**Required task**
Pull out every line in the data below that contains the string "instances", copying each one in full.

**Supplied information**
┏━━

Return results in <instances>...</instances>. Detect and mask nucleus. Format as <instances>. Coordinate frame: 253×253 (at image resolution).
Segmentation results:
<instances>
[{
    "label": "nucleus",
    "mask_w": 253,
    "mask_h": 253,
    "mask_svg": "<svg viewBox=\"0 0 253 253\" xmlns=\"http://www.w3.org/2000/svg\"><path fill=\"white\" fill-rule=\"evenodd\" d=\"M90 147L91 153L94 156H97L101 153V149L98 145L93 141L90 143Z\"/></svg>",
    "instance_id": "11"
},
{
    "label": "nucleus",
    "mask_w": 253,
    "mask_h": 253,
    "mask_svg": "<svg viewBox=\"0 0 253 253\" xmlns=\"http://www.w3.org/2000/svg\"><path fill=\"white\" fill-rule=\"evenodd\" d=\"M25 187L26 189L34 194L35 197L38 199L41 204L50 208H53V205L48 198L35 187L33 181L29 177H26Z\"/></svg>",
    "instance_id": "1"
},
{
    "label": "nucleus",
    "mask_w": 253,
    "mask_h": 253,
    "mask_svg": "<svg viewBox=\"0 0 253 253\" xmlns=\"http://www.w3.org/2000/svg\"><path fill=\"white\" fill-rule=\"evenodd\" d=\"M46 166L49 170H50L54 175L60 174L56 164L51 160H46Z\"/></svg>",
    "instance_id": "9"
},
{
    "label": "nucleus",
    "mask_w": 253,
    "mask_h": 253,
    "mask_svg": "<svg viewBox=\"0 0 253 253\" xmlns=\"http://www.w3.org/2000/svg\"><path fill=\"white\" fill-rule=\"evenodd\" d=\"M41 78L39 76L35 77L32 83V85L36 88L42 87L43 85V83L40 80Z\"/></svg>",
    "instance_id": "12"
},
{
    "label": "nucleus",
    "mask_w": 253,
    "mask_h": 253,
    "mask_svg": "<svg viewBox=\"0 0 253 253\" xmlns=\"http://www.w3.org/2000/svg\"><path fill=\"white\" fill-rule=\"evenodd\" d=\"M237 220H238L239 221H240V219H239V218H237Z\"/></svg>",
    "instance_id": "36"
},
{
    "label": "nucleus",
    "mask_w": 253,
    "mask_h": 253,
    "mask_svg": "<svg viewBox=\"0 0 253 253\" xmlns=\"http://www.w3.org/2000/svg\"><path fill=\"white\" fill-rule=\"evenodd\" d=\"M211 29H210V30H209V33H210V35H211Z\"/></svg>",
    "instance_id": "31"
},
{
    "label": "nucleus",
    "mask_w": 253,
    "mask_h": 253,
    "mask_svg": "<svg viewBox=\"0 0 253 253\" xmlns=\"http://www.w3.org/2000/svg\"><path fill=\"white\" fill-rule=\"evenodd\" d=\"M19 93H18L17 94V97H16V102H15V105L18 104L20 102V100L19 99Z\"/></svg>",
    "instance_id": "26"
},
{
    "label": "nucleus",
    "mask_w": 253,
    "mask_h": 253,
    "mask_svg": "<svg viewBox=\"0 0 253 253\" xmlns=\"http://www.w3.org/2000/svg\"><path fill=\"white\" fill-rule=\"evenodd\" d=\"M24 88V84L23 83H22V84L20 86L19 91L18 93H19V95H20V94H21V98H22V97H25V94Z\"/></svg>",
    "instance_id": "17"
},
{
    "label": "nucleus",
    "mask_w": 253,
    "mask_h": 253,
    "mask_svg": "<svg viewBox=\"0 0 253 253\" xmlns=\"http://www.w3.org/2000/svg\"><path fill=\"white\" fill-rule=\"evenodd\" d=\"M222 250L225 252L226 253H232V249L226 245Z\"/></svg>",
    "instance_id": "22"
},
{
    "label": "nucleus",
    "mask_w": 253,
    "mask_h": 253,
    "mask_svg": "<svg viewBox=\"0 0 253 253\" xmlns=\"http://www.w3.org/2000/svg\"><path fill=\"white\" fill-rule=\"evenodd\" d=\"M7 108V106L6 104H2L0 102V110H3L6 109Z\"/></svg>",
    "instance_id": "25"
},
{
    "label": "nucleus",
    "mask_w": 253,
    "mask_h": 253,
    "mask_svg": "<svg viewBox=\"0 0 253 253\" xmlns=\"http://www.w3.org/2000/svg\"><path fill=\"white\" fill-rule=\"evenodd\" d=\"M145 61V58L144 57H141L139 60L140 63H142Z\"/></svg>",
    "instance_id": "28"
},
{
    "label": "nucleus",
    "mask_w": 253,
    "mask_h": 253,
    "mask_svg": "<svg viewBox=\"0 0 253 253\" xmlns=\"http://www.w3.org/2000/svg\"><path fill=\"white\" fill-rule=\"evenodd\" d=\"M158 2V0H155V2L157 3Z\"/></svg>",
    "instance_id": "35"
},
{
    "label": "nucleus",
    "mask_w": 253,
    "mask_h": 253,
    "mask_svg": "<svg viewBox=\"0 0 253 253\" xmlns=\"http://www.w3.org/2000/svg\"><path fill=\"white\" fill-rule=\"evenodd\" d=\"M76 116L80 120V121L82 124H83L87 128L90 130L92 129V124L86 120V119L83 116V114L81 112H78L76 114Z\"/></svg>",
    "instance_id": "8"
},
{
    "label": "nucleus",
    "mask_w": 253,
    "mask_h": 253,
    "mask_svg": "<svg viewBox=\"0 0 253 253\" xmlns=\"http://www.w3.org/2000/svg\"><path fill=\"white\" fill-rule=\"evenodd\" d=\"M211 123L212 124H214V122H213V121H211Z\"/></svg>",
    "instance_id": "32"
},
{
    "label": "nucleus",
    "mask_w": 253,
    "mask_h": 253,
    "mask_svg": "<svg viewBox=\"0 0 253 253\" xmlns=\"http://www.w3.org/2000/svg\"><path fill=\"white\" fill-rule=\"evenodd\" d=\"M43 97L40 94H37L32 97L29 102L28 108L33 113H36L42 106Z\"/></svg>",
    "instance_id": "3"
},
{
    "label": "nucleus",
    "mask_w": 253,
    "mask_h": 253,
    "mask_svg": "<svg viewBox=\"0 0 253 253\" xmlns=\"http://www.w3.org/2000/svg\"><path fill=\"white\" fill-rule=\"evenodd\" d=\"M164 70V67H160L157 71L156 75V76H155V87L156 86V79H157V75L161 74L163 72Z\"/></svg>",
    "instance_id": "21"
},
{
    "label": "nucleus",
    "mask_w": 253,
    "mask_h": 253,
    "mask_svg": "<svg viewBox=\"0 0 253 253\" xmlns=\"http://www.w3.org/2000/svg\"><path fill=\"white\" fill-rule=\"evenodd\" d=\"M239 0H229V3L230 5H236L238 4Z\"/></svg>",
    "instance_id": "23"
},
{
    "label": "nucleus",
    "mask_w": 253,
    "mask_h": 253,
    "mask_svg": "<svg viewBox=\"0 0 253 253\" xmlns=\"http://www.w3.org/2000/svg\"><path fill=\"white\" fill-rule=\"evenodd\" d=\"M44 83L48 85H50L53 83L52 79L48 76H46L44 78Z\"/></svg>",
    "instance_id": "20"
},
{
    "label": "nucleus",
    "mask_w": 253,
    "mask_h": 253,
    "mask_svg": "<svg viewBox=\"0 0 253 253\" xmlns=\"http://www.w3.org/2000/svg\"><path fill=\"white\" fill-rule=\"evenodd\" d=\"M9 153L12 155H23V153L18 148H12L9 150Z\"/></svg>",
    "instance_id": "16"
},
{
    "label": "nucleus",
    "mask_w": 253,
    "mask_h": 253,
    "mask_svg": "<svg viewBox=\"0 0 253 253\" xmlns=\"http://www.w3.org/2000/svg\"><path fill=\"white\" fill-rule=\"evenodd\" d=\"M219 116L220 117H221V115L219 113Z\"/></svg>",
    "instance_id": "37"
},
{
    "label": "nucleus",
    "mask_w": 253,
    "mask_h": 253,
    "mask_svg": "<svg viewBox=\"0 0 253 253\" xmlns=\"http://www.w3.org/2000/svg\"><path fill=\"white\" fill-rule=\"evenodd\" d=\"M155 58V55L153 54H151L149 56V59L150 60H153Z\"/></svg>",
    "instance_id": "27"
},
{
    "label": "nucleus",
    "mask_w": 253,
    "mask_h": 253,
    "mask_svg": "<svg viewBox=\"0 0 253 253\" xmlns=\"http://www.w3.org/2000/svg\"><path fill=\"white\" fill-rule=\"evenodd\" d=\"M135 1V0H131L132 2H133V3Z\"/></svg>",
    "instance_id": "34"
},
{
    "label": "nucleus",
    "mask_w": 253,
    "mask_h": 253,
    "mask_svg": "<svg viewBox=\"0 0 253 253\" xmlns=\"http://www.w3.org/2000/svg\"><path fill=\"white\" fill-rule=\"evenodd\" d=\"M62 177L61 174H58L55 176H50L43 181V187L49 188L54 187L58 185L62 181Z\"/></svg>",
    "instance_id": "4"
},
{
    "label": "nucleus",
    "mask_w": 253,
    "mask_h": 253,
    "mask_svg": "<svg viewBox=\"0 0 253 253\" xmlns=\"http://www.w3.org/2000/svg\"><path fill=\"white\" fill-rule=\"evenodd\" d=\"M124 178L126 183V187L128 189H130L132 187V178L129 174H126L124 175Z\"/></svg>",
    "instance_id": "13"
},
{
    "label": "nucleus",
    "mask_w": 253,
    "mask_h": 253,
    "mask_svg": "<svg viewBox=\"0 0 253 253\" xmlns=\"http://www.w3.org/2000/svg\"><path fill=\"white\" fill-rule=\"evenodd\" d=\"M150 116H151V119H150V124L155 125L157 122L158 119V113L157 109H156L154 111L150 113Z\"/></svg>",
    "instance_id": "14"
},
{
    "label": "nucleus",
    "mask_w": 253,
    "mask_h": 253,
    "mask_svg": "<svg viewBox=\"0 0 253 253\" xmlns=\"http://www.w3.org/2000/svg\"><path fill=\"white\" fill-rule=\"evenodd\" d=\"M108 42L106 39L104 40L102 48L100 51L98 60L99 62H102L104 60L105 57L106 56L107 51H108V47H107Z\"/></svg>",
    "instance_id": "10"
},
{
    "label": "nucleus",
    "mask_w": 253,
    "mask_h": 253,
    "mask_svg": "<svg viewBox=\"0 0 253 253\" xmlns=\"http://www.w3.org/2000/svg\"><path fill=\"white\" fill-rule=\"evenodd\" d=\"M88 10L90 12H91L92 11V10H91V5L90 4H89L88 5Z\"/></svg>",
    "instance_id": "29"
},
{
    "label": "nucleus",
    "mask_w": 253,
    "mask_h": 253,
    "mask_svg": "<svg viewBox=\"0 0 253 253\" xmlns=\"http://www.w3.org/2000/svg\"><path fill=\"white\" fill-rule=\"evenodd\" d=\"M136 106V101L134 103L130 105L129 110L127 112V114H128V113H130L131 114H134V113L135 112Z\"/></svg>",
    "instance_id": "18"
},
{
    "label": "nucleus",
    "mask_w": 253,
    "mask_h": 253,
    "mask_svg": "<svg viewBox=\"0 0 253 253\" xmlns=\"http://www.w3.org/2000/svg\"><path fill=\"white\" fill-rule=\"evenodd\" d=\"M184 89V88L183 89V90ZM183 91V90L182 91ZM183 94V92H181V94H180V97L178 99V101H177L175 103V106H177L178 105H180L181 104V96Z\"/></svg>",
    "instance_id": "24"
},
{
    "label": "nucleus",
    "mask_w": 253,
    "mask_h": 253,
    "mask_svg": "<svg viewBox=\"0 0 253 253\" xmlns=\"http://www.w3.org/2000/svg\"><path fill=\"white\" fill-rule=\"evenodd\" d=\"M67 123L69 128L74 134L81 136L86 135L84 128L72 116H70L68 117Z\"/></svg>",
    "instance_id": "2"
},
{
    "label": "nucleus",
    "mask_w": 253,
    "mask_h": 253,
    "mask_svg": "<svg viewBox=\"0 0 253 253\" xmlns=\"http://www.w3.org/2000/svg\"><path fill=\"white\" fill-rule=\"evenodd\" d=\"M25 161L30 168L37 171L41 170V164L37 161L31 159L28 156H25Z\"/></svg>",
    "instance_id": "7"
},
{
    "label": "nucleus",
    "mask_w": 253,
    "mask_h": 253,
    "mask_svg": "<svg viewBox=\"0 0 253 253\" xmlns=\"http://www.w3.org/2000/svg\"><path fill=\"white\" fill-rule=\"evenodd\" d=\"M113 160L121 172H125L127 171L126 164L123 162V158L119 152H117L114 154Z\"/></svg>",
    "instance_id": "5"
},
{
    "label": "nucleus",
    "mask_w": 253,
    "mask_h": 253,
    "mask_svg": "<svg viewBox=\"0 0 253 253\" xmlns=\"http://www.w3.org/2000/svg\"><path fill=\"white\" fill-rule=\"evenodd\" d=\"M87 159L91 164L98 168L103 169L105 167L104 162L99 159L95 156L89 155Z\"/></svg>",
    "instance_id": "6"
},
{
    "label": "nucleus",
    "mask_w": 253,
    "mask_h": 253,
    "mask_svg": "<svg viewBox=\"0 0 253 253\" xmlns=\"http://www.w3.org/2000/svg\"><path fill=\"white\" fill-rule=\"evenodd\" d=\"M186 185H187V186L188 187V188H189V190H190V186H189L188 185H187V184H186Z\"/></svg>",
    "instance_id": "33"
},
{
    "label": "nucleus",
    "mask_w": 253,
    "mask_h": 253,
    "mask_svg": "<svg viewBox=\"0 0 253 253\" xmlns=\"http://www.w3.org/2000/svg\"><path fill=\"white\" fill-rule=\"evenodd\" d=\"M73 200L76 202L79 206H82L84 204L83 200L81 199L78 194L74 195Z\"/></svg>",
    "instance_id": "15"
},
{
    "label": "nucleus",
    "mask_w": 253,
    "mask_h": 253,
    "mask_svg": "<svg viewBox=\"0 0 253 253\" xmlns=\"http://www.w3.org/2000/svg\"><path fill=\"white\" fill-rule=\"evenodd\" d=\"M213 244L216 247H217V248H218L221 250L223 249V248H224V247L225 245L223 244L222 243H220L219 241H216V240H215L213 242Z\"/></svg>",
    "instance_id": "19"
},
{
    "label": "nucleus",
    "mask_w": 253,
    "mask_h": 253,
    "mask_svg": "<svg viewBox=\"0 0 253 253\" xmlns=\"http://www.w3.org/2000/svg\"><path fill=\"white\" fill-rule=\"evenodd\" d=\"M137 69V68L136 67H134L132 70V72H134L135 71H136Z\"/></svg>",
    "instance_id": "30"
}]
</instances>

┗━━

**Result**
Return results in <instances>...</instances>. Detect and mask nucleus. Format as <instances>. Coordinate frame: 253×253 (at image resolution).
<instances>
</instances>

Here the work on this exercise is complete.